(AVAILABLE DATA begins)
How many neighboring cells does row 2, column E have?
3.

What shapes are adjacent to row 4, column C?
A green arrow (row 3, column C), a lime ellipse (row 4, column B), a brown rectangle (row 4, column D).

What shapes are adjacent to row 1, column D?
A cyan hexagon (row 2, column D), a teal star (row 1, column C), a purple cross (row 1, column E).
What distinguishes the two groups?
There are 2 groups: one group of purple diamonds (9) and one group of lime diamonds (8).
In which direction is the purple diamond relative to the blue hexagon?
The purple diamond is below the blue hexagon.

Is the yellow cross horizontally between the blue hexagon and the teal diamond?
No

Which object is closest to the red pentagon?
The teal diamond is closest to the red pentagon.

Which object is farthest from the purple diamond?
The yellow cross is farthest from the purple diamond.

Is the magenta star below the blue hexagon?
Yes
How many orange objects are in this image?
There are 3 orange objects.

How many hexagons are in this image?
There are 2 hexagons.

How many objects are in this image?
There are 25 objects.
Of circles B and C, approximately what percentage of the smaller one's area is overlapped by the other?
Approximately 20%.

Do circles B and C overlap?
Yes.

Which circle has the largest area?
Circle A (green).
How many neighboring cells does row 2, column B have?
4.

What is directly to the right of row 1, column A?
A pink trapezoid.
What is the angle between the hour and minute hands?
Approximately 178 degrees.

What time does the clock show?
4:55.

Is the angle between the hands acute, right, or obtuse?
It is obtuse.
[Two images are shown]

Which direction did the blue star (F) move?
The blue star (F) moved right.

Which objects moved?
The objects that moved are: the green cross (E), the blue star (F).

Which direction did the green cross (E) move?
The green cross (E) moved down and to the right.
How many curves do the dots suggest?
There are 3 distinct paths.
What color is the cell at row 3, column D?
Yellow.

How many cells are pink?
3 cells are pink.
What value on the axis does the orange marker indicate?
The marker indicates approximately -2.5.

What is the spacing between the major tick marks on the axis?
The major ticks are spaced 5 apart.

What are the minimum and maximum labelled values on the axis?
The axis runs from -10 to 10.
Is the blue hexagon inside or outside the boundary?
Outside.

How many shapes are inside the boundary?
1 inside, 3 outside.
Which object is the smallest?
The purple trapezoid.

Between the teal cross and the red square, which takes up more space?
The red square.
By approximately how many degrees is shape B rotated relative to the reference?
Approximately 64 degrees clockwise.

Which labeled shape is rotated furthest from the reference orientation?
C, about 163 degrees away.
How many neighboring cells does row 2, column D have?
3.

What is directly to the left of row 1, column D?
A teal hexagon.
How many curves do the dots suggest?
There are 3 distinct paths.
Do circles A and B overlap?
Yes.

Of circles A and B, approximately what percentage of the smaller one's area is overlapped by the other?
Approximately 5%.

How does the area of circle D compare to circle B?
(AVAILABLE DATA ends)
DESCRIPTION OF THE TASK:
I would like you to return every entry exactly, with nothing changed.

WRITTEN SOLUTION:
How many neighboring cells does row 2, column E have?
3.

What shapes are adjacent to row 4, column C?
A green arrow (row 3, column C), a lime ellipse (row 4, column B), a brown rectangle (row 4, column D).

What shapes are adjacent to row 1, column D?
A cyan hexagon (row 2, column D), a teal star (row 1, column C), a purple cross (row 1, column E).
What distinguishes the two groups?
There are 2 groups: one group of purple diamonds (9) and one group of lime diamonds (8).
In which direction is the purple diamond relative to the blue hexagon?
The purple diamond is below the blue hexagon.

Is the yellow cross horizontally between the blue hexagon and the teal diamond?
No

Which object is closest to the red pentagon?
The teal diamond is closest to the red pentagon.

Which object is farthest from the purple diamond?
The yellow cross is farthest from the purple diamond.

Is the magenta star below the blue hexagon?
Yes
How many orange objects are in this image?
There are 3 orange objects.

How many hexagons are in this image?
There are 2 hexagons.

How many objects are in this image?
There are 25 objects.
Of circles B and C, approximately what percentage of the smaller one's area is overlapped by the other?
Approximately 20%.

Do circles B and C overlap?
Yes.

Which circle has the largest area?
Circle A (green).
How many neighboring cells does row 2, column B have?
4.

What is directly to the right of row 1, column A?
A pink trapezoid.
What is the angle between the hour and minute hands?
Approximately 178 degrees.

What time does the clock show?
4:55.

Is the angle between the hands acute, right, or obtuse?
It is obtuse.
[Two images are shown]

Which direction did the blue star (F) move?
The blue star (F) moved right.

Which objects moved?
The objects that moved are: the green cross (E), the blue star (F).

Which direction did the green cross (E) move?
The green cross (E) moved down and to the right.
How many curves do the dots suggest?
There are 3 distinct paths.
What color is the cell at row 3, column D?
Yellow.

How many cells are pink?
3 cells are pink.
What value on the axis does the orange marker indicate?
The marker indicates approximately -2.5.

What is the spacing between the major tick marks on the axis?
The major ticks are spaced 5 apart.

What are the minimum and maximum labelled values on the axis?
The axis runs from -10 to 10.
Is the blue hexagon inside or outside the boundary?
Outside.

How many shapes are inside the boundary?
1 inside, 3 outside.
Which object is the smallest?
The purple trapezoid.

Between the teal cross and the red square, which takes up more space?
The red square.
By approximately how many degrees is shape B rotated relative to the reference?
Approximately 64 degrees clockwise.

Which labeled shape is rotated furthest from the reference orientation?
C, about 163 degrees away.
How many neighboring cells does row 2, column D have?
3.

What is directly to the left of row 1, column D?
A teal hexagon.
How many curves do the dots suggest?
There are 3 distinct paths.
Do circles A and B overlap?
Yes.

Of circles A and B, approximately what percentage of the smaller one's area is overlapped by the other?
Approximately 5%.

How does the area of circle D compare to circle B?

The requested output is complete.